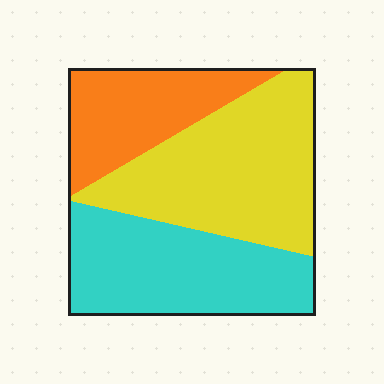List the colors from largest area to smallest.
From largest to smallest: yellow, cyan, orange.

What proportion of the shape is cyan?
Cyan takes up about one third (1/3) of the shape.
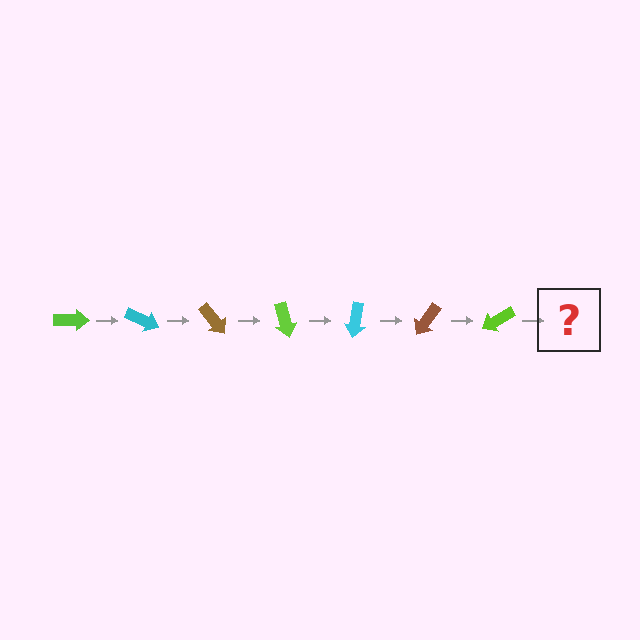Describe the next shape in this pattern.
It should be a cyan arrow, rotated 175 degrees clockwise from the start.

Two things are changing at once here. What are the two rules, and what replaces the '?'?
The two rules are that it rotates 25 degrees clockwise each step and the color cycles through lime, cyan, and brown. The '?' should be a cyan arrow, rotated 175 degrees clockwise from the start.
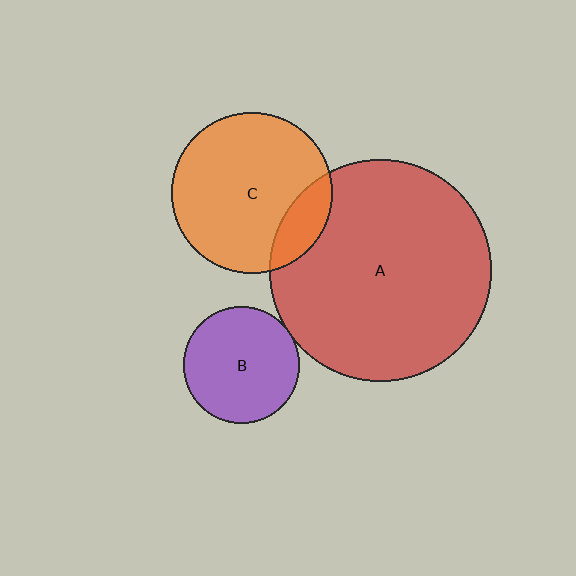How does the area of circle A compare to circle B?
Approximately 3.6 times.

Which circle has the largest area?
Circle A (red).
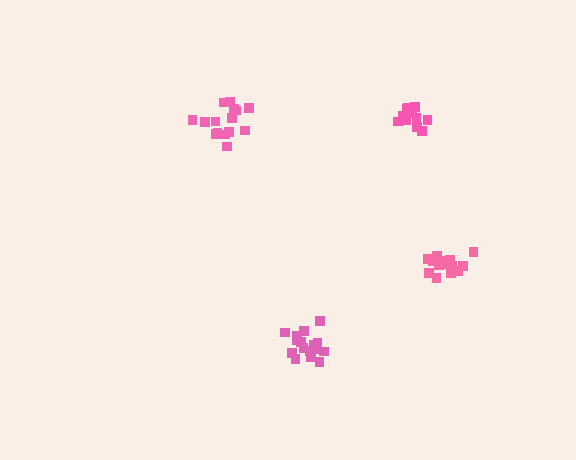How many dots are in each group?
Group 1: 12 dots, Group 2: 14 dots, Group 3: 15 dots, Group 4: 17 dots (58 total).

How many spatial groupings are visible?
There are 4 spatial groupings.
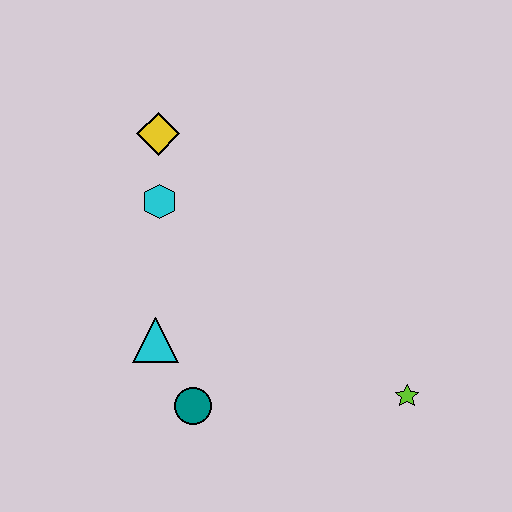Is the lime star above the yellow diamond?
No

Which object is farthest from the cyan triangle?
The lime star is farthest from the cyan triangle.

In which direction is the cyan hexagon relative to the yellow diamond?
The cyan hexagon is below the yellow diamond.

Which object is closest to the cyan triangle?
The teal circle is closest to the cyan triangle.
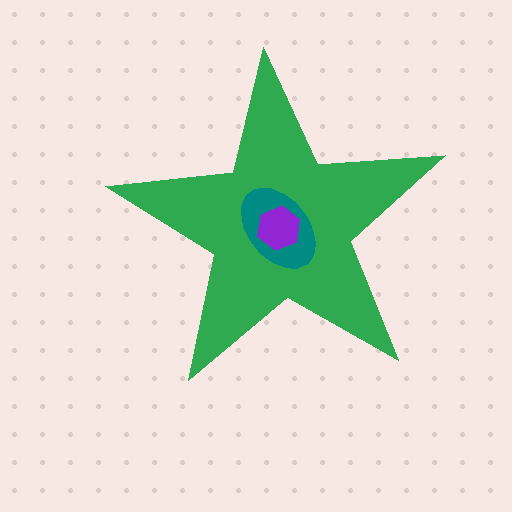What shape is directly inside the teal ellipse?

◆ ◆ ◆ ◆ ◆

◆ **Given exercise**:
What comes back should match the records exactly, minus any pictures.

◆ **Finished exercise**:
List the colors from largest area to smallest.
From largest to smallest: yellow, cyan, orange.

What proportion of the shape is cyan?
Cyan takes up about one third (1/3) of the shape.
Describe the next shape in this pattern.
It should be a cyan arrow, rotated 175 degrees clockwise from the start.

Two things are changing at once here. What are the two rules, and what replaces the '?'?
The two rules are that it rotates 25 degrees clockwise each step and the color cycles through lime, cyan, and brown. The '?' should be a cyan arrow, rotated 175 degrees clockwise from the start.
How does the area of circle A compare to circle B?
Approximately 3.6 times.

Which circle has the largest area?
Circle A (red).
How many dots are in each group?
Group 1: 12 dots, Group 2: 14 dots, Group 3: 15 dots, Group 4: 17 dots (58 total).

How many spatial groupings are visible?
There are 4 spatial groupings.
Is the lime star above the yellow diamond?
No

Which object is farthest from the cyan triangle?
The lime star is farthest from the cyan triangle.

In which direction is the cyan hexagon relative to the yellow diamond?
The cyan hexagon is below the yellow diamond.

Which object is closest to the cyan triangle?
The teal circle is closest to the cyan triangle.
What shape is directly inside the teal ellipse?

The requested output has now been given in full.